Exercise:
Pictures excluded, copy word for word the lines from the one holding "How does the area of circle A" through the last line below.

[Data items]

## BEGIN

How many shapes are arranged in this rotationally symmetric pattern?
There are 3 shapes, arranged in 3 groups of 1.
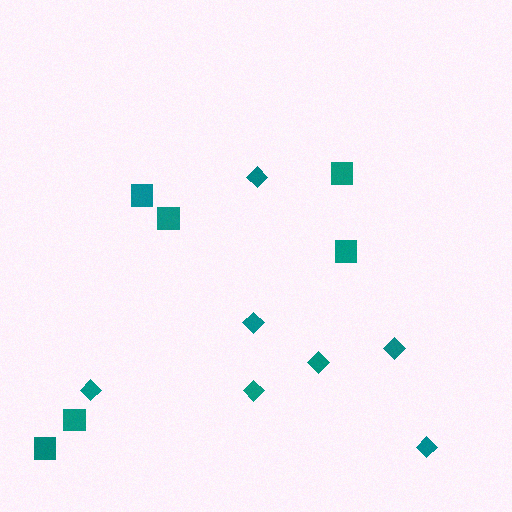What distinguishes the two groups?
There are 2 groups: one group of squares (6) and one group of diamonds (7).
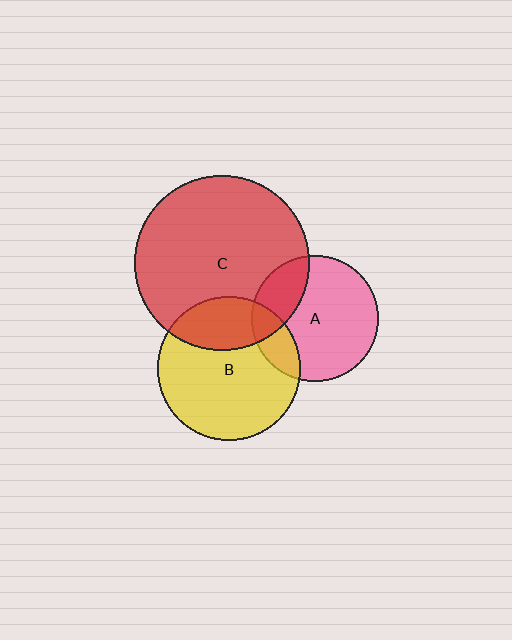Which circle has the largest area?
Circle C (red).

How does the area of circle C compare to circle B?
Approximately 1.5 times.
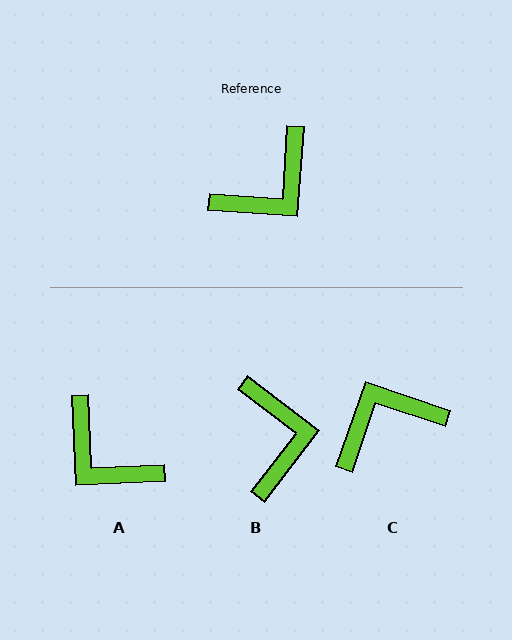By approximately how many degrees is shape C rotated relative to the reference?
Approximately 165 degrees counter-clockwise.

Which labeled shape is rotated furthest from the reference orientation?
C, about 165 degrees away.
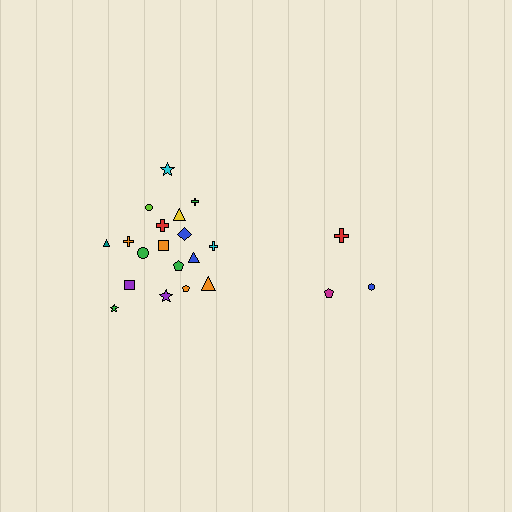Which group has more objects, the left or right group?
The left group.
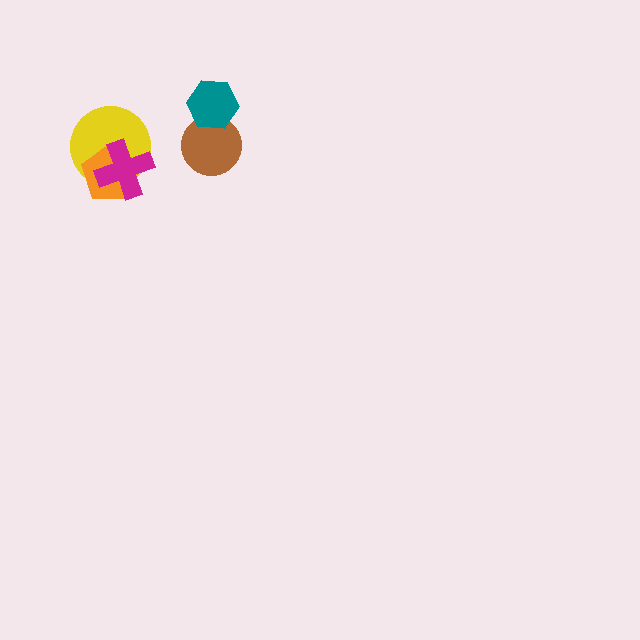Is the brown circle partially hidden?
Yes, it is partially covered by another shape.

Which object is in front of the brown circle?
The teal hexagon is in front of the brown circle.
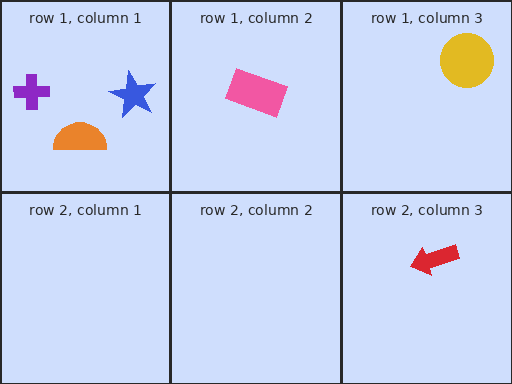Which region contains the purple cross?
The row 1, column 1 region.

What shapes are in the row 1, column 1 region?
The orange semicircle, the purple cross, the blue star.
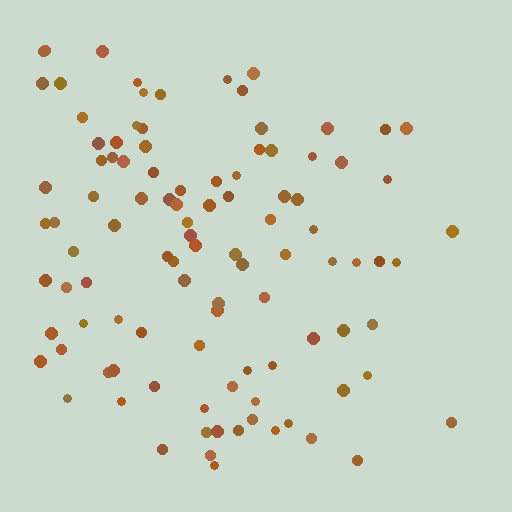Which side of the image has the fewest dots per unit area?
The right.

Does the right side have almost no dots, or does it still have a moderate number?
Still a moderate number, just noticeably fewer than the left.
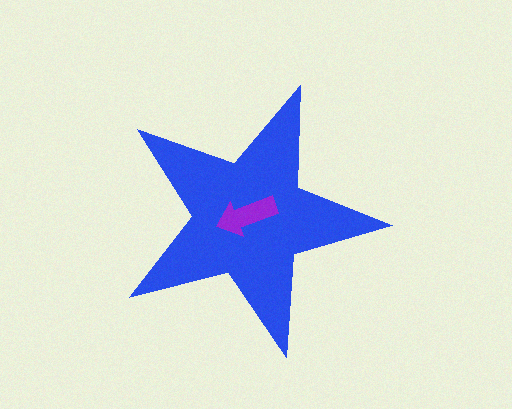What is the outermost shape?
The blue star.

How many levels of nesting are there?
2.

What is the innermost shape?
The purple arrow.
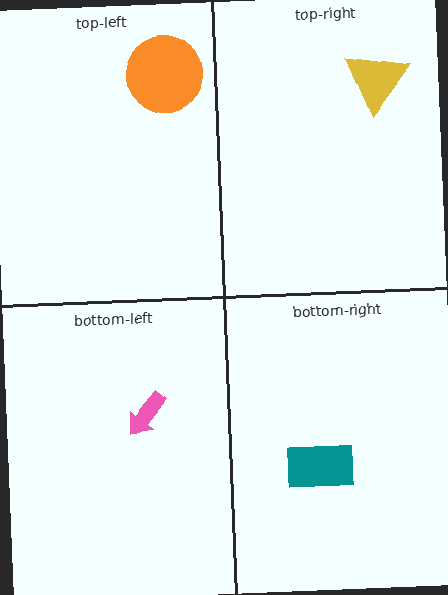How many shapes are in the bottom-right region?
1.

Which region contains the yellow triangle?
The top-right region.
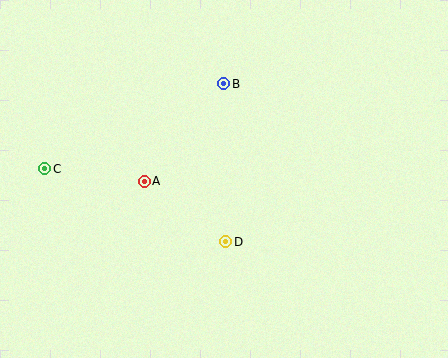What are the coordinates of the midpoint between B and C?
The midpoint between B and C is at (134, 126).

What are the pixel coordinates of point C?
Point C is at (45, 169).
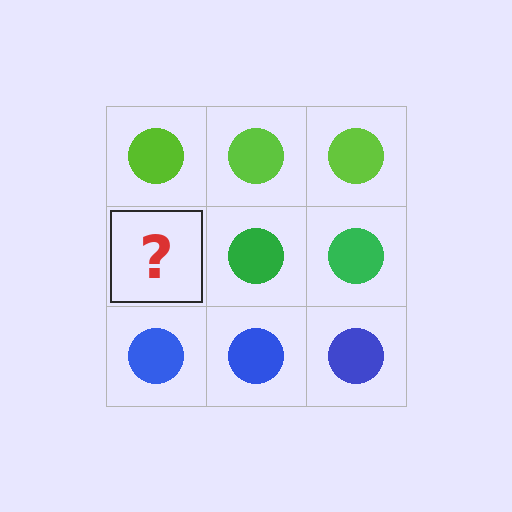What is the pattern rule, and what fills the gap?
The rule is that each row has a consistent color. The gap should be filled with a green circle.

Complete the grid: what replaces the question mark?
The question mark should be replaced with a green circle.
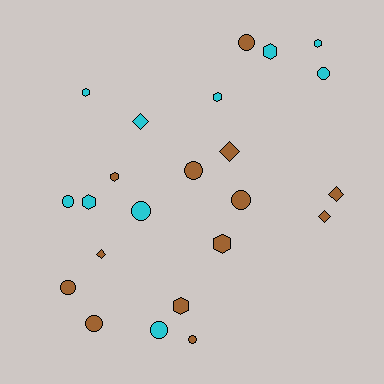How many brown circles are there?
There are 6 brown circles.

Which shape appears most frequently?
Circle, with 10 objects.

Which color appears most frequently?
Brown, with 13 objects.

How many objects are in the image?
There are 23 objects.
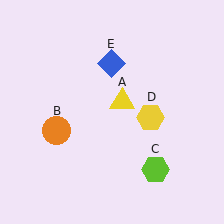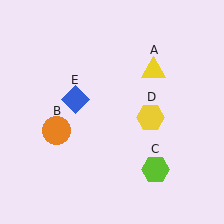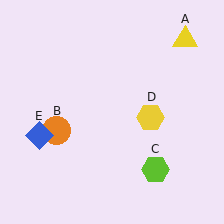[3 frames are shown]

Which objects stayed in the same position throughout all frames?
Orange circle (object B) and lime hexagon (object C) and yellow hexagon (object D) remained stationary.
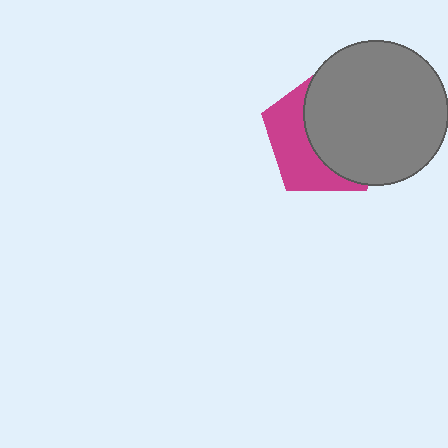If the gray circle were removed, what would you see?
You would see the complete magenta pentagon.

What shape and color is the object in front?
The object in front is a gray circle.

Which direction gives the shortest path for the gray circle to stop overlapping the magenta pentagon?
Moving right gives the shortest separation.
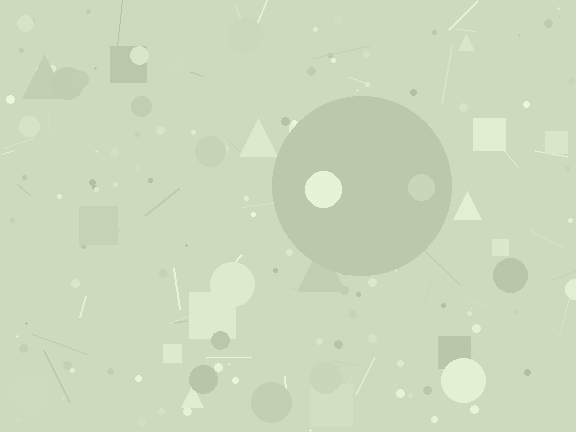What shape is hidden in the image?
A circle is hidden in the image.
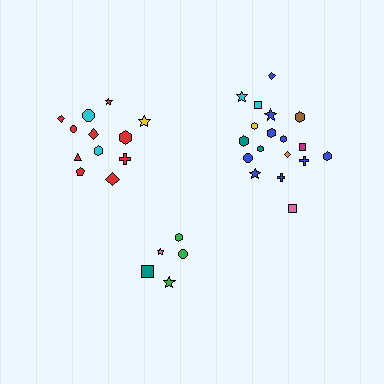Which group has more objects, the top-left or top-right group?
The top-right group.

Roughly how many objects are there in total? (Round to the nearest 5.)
Roughly 35 objects in total.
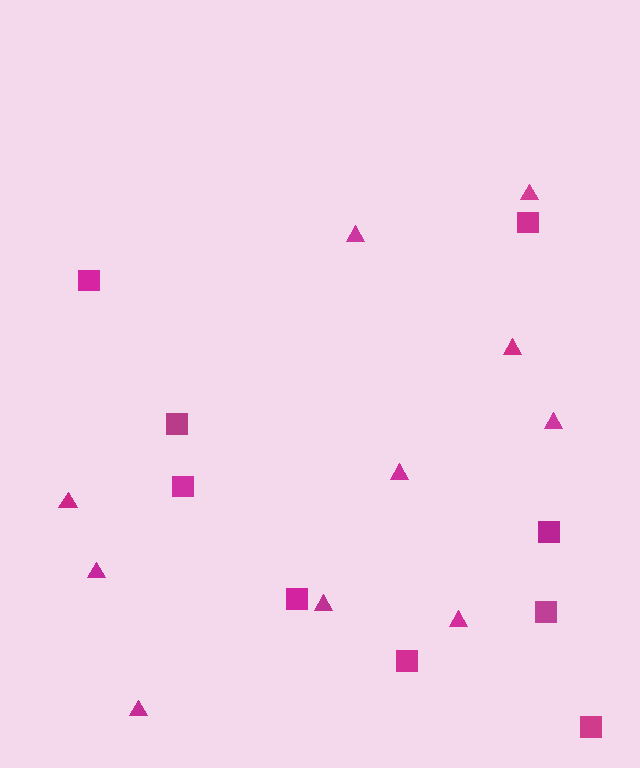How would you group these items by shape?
There are 2 groups: one group of triangles (10) and one group of squares (9).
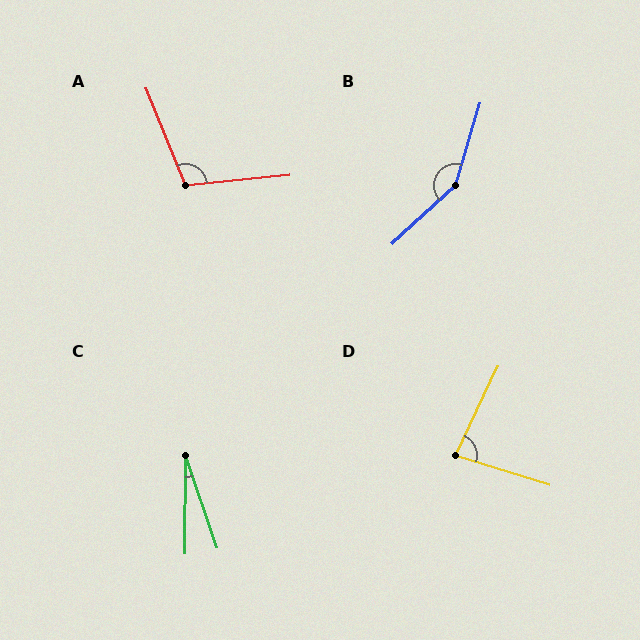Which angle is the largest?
B, at approximately 150 degrees.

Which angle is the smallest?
C, at approximately 19 degrees.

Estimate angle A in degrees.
Approximately 106 degrees.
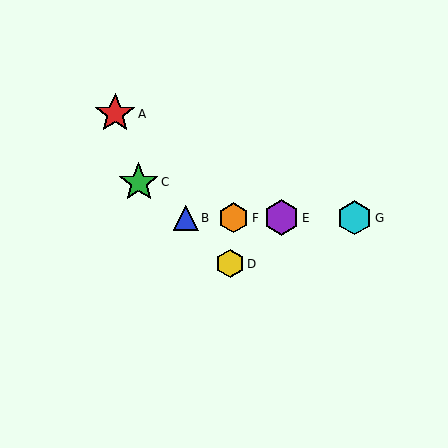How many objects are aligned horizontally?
4 objects (B, E, F, G) are aligned horizontally.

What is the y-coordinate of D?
Object D is at y≈264.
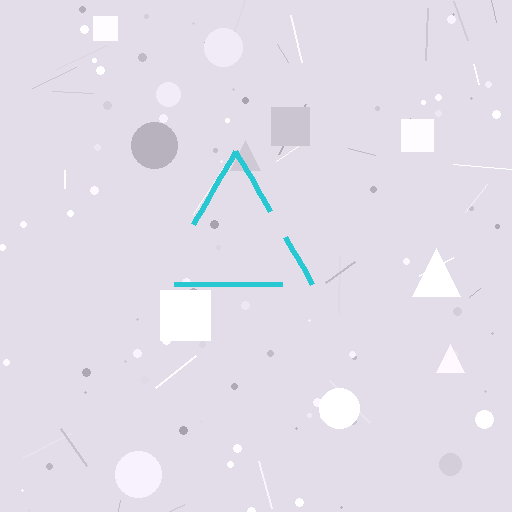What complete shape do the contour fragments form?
The contour fragments form a triangle.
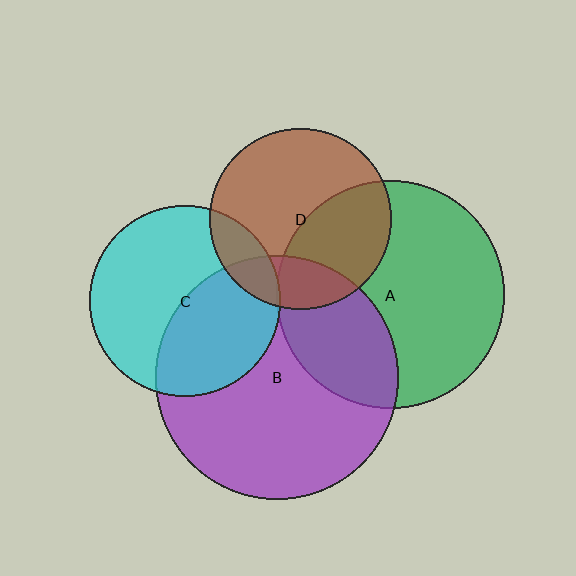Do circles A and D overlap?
Yes.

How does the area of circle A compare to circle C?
Approximately 1.4 times.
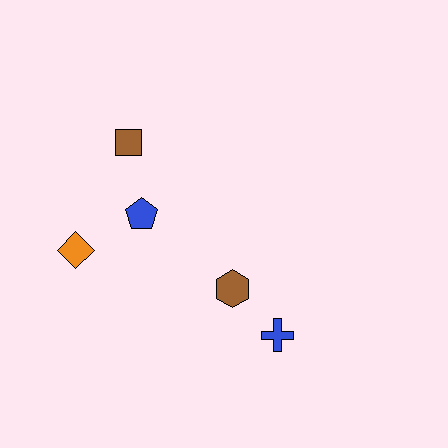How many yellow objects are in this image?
There are no yellow objects.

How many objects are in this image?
There are 5 objects.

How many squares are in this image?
There is 1 square.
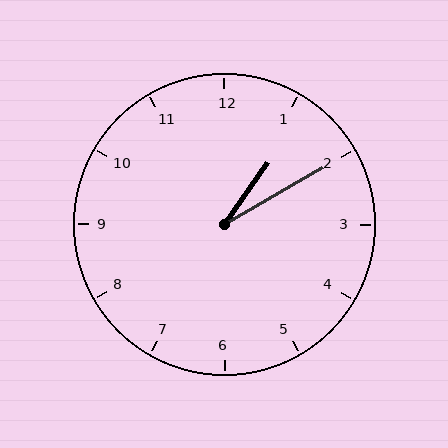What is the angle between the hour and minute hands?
Approximately 25 degrees.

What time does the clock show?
1:10.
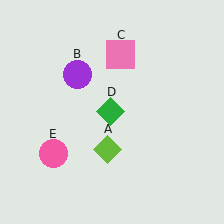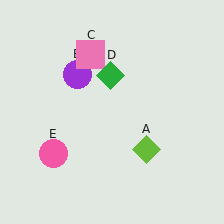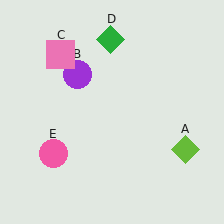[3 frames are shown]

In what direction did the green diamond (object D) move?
The green diamond (object D) moved up.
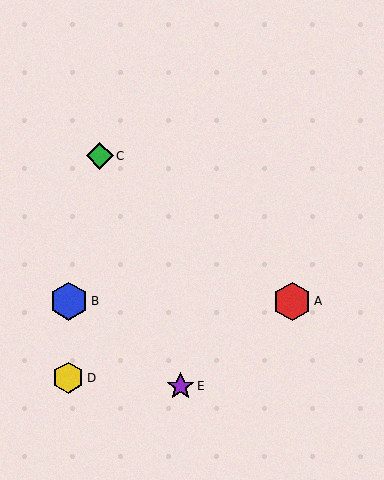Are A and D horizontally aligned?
No, A is at y≈301 and D is at y≈378.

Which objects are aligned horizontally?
Objects A, B are aligned horizontally.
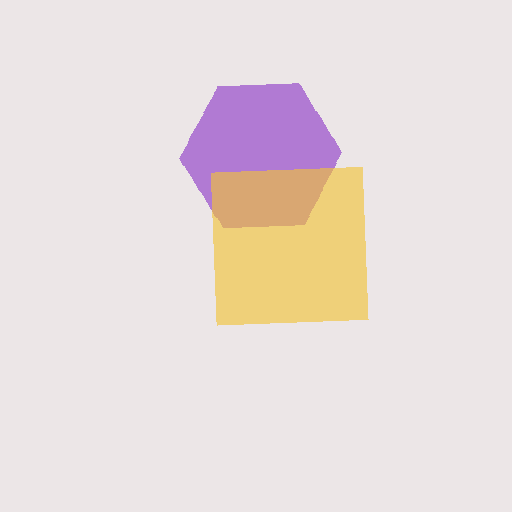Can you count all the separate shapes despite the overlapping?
Yes, there are 2 separate shapes.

## END

Answer to the exercise:
How does the area of circle A compare to circle C?
Approximately 1.4 times.
How many yellow objects are in this image?
There are no yellow objects.

How many objects are in this image?
There are 5 objects.

How many squares are in this image?
There is 1 square.
What is the angle between the hour and minute hands?
Approximately 25 degrees.

What time does the clock show?
1:10.
[3 frames are shown]

In what direction did the green diamond (object D) move?
The green diamond (object D) moved up.
Are A and D horizontally aligned?
No, A is at y≈301 and D is at y≈378.

Which objects are aligned horizontally?
Objects A, B are aligned horizontally.
Can you count all the separate shapes despite the overlapping?
Yes, there are 2 separate shapes.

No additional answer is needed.